Both boundary lines count: repeat, exactly and alone, the lines from the one containing "How many circles are in this image?" to the one containing "How many teal objects are in this image?", with pictures left out.

--- Start DATASET EXTRACT ---

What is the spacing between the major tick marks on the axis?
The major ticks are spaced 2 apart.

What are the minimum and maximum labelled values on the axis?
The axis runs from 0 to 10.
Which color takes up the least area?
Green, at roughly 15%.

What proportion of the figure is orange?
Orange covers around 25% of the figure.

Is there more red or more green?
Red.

--- End DATASET EXTRACT ---
--- Start DATASET EXTRACT ---

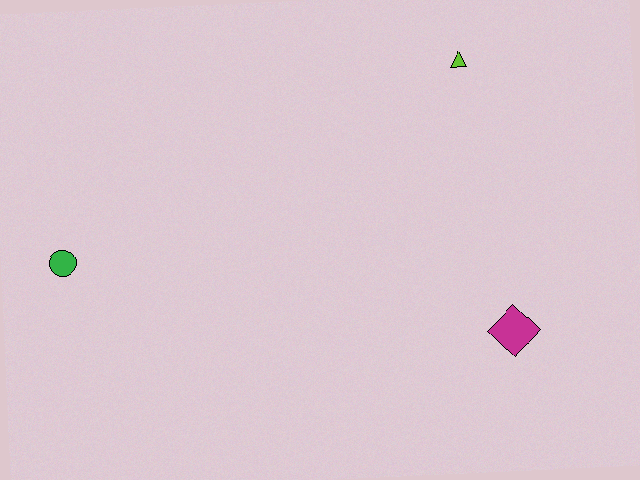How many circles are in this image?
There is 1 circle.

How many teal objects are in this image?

--- End DATASET EXTRACT ---

RESPONSE TO THIS EXERCISE -
How many circles are in this image?
There is 1 circle.

How many teal objects are in this image?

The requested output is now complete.